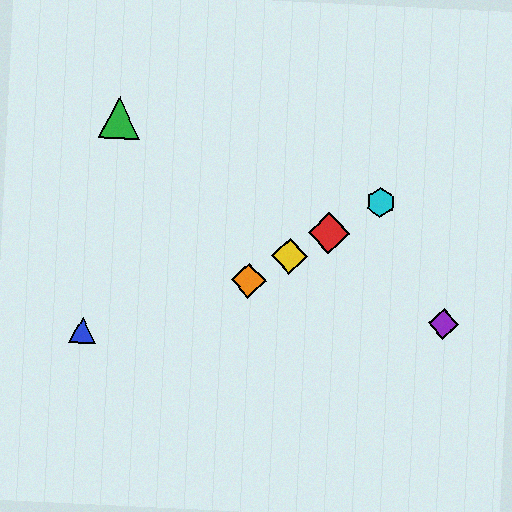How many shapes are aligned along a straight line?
4 shapes (the red diamond, the yellow diamond, the orange diamond, the cyan hexagon) are aligned along a straight line.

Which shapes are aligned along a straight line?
The red diamond, the yellow diamond, the orange diamond, the cyan hexagon are aligned along a straight line.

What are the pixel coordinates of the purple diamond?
The purple diamond is at (444, 324).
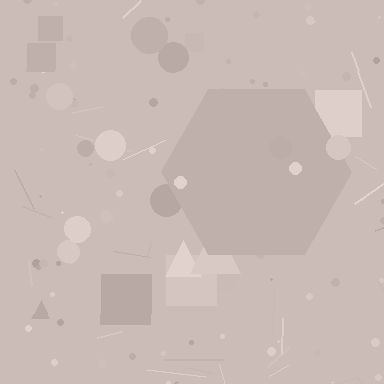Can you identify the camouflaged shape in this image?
The camouflaged shape is a hexagon.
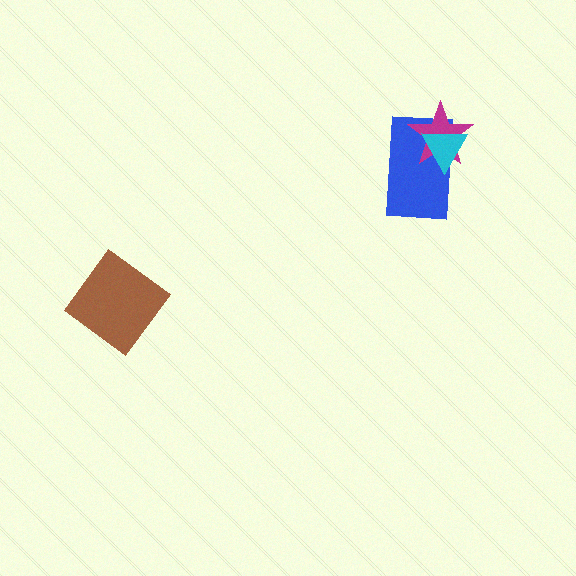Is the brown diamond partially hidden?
No, no other shape covers it.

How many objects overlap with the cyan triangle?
2 objects overlap with the cyan triangle.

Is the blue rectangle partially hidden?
Yes, it is partially covered by another shape.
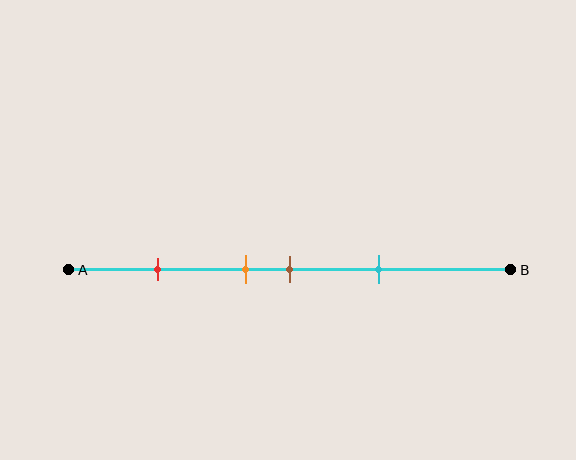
------------
Your instructions: Transcribe all entries above exactly. Drop the pictures.

Exercise response:
How many shapes are aligned along a straight line?
4 shapes (the red diamond, the yellow diamond, the orange diamond, the cyan hexagon) are aligned along a straight line.

Which shapes are aligned along a straight line?
The red diamond, the yellow diamond, the orange diamond, the cyan hexagon are aligned along a straight line.

What are the pixel coordinates of the purple diamond?
The purple diamond is at (444, 324).
Can you identify the camouflaged shape in this image?
The camouflaged shape is a hexagon.
Is the brown diamond partially hidden?
No, no other shape covers it.

How many objects overlap with the cyan triangle?
2 objects overlap with the cyan triangle.

Is the blue rectangle partially hidden?
Yes, it is partially covered by another shape.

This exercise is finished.